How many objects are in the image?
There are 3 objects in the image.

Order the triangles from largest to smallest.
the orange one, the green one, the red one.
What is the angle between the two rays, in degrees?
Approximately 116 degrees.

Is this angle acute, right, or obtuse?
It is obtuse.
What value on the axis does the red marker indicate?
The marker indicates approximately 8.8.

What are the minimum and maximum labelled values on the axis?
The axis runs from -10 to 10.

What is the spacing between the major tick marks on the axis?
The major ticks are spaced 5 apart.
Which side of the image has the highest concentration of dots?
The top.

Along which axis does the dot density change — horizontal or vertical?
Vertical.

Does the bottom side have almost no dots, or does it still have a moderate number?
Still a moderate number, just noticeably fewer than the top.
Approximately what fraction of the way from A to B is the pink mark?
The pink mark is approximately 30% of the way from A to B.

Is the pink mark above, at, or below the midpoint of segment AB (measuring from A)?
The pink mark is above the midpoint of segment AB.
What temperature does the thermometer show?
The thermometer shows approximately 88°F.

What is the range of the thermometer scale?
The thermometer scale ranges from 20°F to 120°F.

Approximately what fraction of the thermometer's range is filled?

● ● ● ● ●

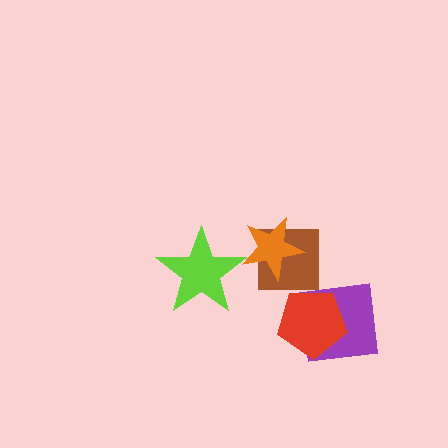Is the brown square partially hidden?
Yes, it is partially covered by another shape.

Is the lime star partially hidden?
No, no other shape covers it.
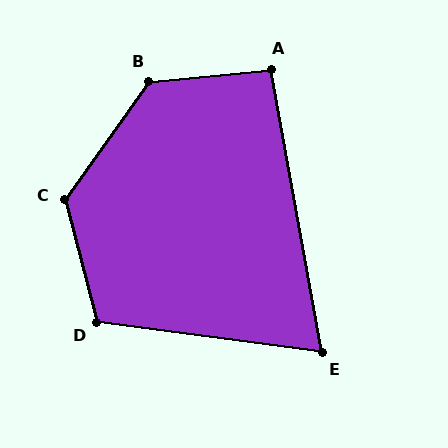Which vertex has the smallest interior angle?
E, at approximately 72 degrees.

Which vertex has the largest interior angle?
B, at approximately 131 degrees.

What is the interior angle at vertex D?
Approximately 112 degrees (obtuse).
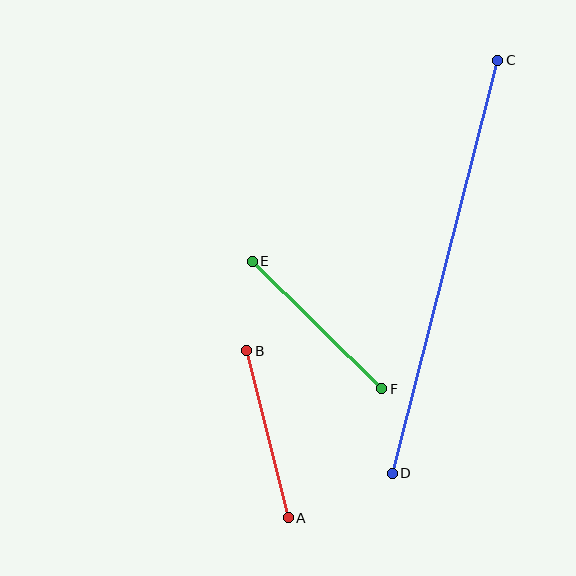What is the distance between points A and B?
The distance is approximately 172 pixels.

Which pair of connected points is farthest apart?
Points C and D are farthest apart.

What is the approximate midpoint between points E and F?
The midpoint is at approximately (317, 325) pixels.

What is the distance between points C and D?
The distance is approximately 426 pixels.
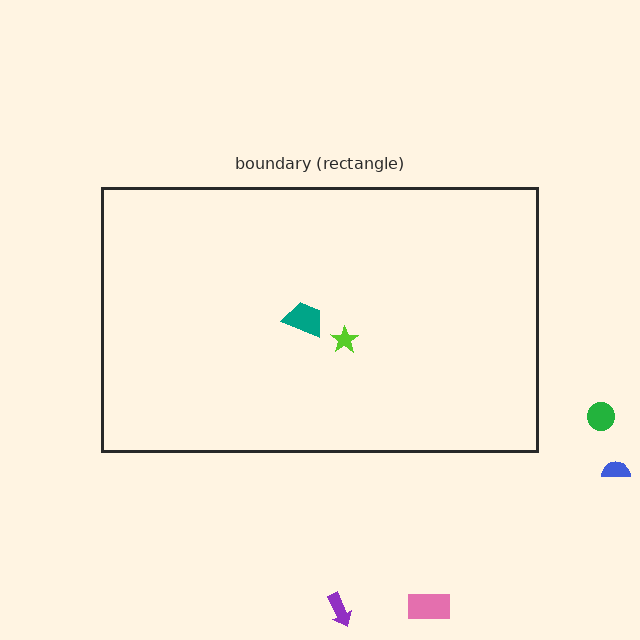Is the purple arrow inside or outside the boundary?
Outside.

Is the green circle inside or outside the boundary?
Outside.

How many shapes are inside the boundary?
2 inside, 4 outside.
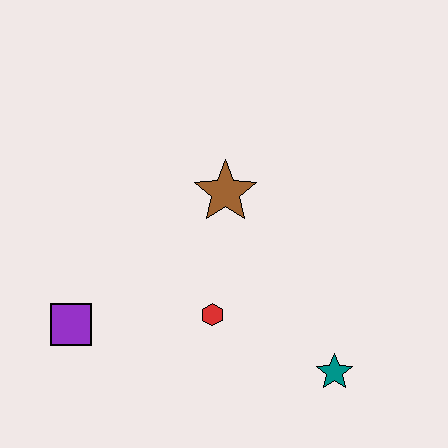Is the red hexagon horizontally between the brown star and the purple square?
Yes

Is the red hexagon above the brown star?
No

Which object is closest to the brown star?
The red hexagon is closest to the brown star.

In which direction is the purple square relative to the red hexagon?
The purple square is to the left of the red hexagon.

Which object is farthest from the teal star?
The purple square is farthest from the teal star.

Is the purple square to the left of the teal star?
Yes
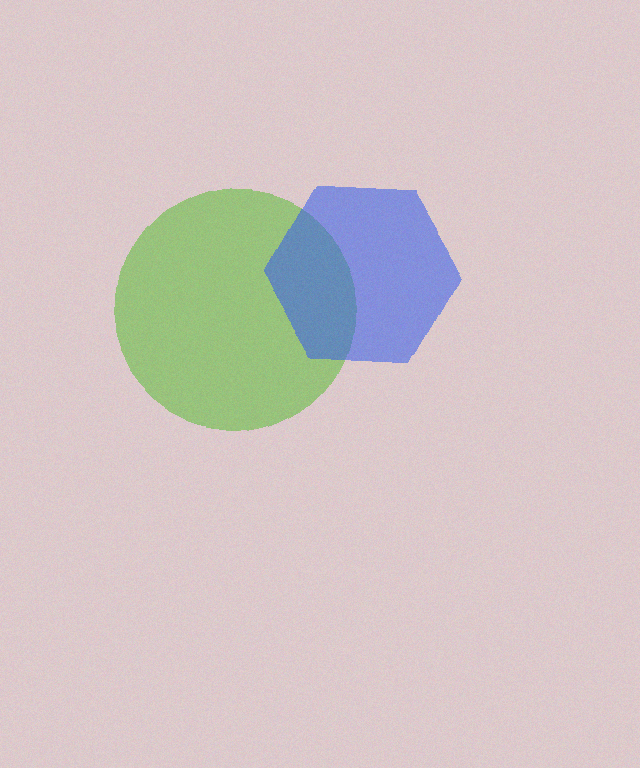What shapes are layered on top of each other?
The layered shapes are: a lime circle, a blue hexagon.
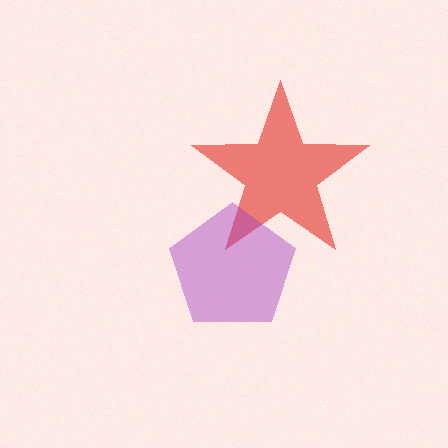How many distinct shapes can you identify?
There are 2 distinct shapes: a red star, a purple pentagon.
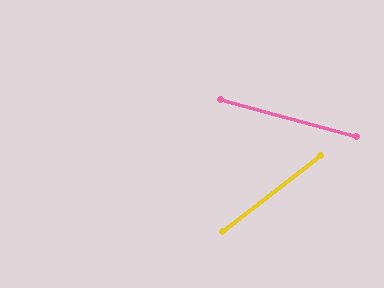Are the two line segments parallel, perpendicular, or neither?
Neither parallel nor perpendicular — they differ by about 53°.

● ● ● ● ●

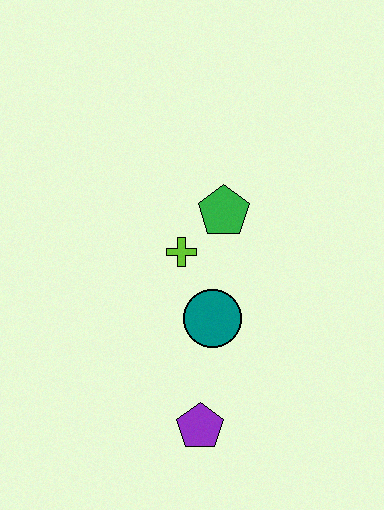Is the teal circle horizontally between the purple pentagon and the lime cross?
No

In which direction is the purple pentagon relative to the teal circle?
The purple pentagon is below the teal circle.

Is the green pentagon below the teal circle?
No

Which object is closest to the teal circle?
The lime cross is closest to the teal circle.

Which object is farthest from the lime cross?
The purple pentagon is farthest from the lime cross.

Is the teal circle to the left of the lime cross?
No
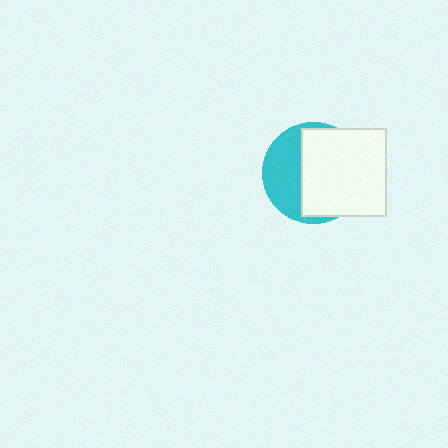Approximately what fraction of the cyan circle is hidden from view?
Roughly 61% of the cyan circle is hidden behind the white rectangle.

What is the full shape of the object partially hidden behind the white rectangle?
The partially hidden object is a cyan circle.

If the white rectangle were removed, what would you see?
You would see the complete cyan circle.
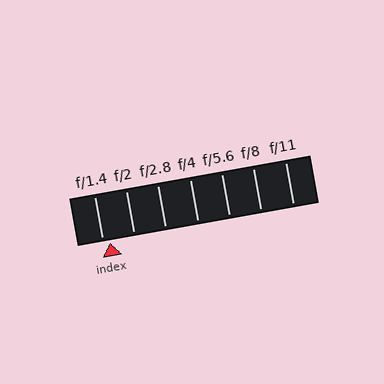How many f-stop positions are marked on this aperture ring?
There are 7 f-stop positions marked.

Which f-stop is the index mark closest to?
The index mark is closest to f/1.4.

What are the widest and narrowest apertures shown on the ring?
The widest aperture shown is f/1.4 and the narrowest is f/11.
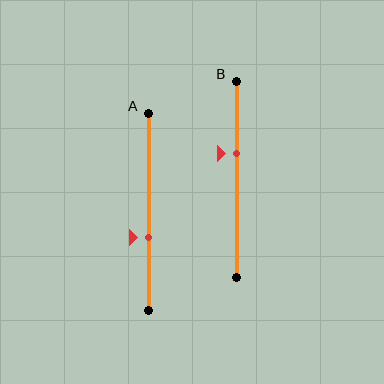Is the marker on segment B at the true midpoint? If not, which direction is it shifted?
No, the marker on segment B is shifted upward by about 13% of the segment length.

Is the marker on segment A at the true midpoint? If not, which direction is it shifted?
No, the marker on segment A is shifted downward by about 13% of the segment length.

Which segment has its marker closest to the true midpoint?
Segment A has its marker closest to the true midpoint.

● ● ● ● ●

■ **What the task asks**: Nothing outside the span should appear: copy exactly from the line with "Which side of" through the line with "Approximately what fraction of the thermometer's".

■ **Finished answer**:
Which side of the image has the highest concentration of dots?
The top.

Along which axis does the dot density change — horizontal or vertical?
Vertical.

Does the bottom side have almost no dots, or does it still have a moderate number?
Still a moderate number, just noticeably fewer than the top.
Approximately what fraction of the way from A to B is the pink mark?
The pink mark is approximately 30% of the way from A to B.

Is the pink mark above, at, or below the midpoint of segment AB (measuring from A)?
The pink mark is above the midpoint of segment AB.
What temperature does the thermometer show?
The thermometer shows approximately 88°F.

What is the range of the thermometer scale?
The thermometer scale ranges from 20°F to 120°F.

Approximately what fraction of the thermometer's range is filled?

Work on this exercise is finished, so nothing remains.